• **WHAT IS BEING ASKED**
Keep the images out and copy every entry below exactly.

• **DATA SHOWN**

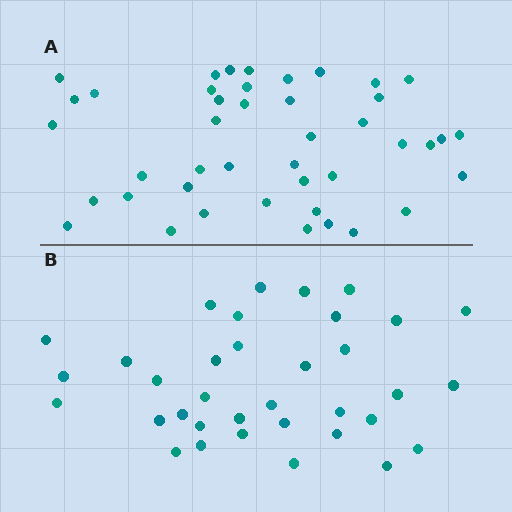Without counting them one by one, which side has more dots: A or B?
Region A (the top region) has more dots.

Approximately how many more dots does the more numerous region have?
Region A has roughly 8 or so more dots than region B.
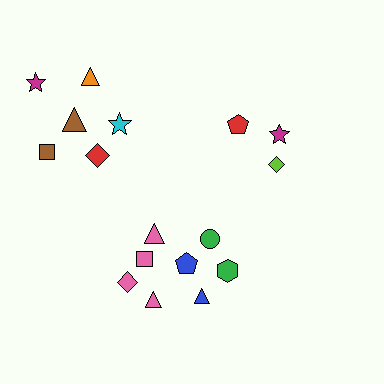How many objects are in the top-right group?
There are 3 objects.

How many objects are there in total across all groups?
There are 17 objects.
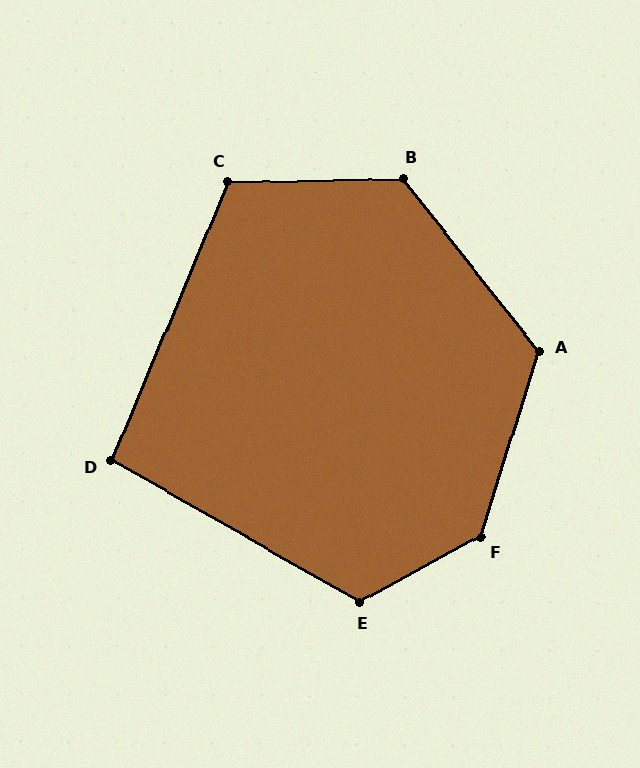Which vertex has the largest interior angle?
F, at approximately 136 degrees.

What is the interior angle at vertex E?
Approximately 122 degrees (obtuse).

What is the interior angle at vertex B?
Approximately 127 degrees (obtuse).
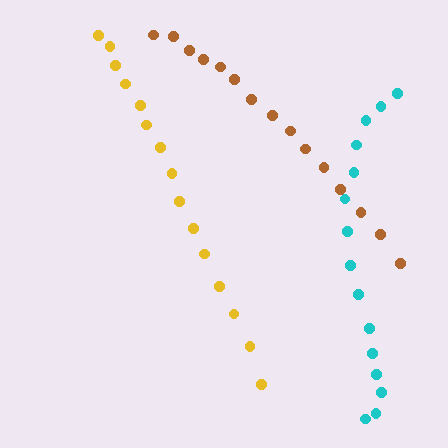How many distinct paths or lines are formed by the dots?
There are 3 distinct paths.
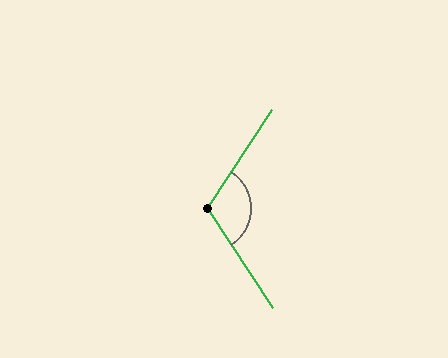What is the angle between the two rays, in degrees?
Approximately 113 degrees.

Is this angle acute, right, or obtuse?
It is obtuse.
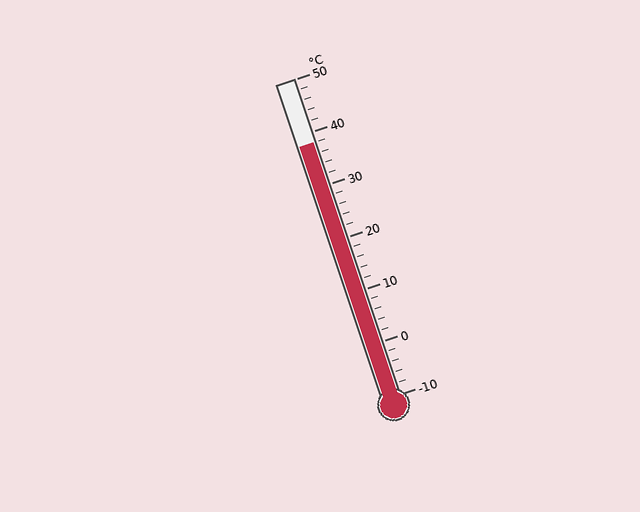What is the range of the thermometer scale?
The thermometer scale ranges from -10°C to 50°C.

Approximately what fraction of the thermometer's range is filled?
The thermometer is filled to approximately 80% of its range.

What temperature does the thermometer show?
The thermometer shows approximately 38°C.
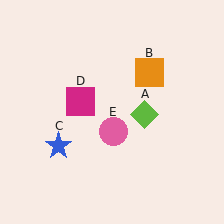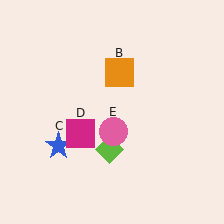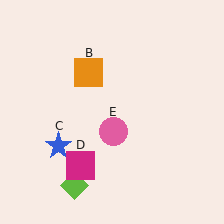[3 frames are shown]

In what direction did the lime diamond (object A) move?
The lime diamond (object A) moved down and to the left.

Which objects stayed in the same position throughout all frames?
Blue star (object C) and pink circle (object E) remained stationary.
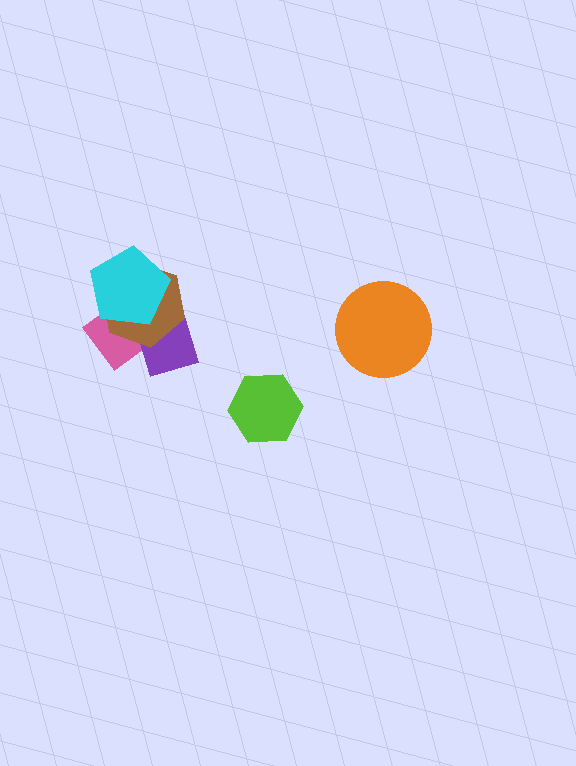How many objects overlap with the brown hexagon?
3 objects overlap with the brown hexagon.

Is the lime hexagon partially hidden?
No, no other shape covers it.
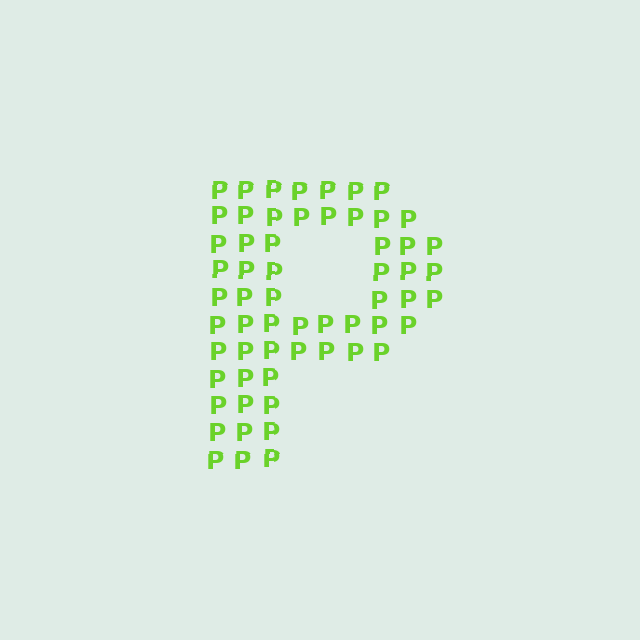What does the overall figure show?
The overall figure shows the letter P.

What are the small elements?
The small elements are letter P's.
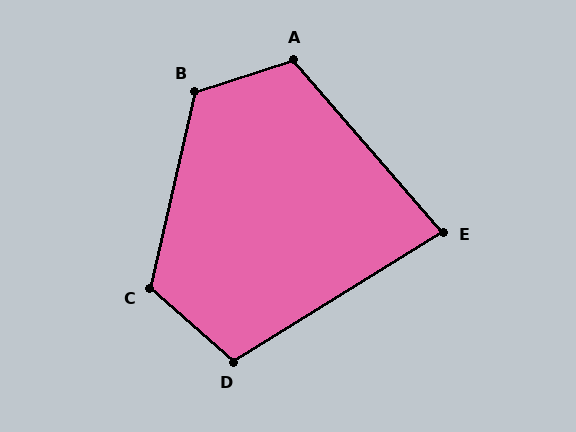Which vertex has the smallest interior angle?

• **RESPONSE BELOW**
Without counting them one by one, which side has more dots: A or B?
Region A (the top region) has more dots.

Approximately how many more dots does the more numerous region have?
Region A has roughly 8 or so more dots than region B.
How many objects are in the top-right group?
There are 3 objects.

How many objects are there in total across all groups?
There are 17 objects.
Which vertex has the largest interior angle?
F, at approximately 136 degrees.

What is the interior angle at vertex E?
Approximately 122 degrees (obtuse).

What is the interior angle at vertex B?
Approximately 127 degrees (obtuse).
How many distinct paths or lines are formed by the dots?
There are 3 distinct paths.
What is the angle between the two rays, in degrees?
Approximately 113 degrees.

Is this angle acute, right, or obtuse?
It is obtuse.
What is the range of the thermometer scale?
The thermometer scale ranges from -10°C to 50°C.

Approximately what fraction of the thermometer's range is filled?
The thermometer is filled to approximately 80% of its range.

What temperature does the thermometer show?
The thermometer shows approximately 38°C.
[3 frames are shown]

In what direction did the lime diamond (object A) move?
The lime diamond (object A) moved down and to the left.

Which objects stayed in the same position throughout all frames?
Blue star (object C) and pink circle (object E) remained stationary.
How many objects overlap with the brown hexagon?
3 objects overlap with the brown hexagon.

Is the lime hexagon partially hidden?
No, no other shape covers it.
What does the overall figure show?
The overall figure shows the letter P.

What are the small elements?
The small elements are letter P's.
Which vertex has the smallest interior angle?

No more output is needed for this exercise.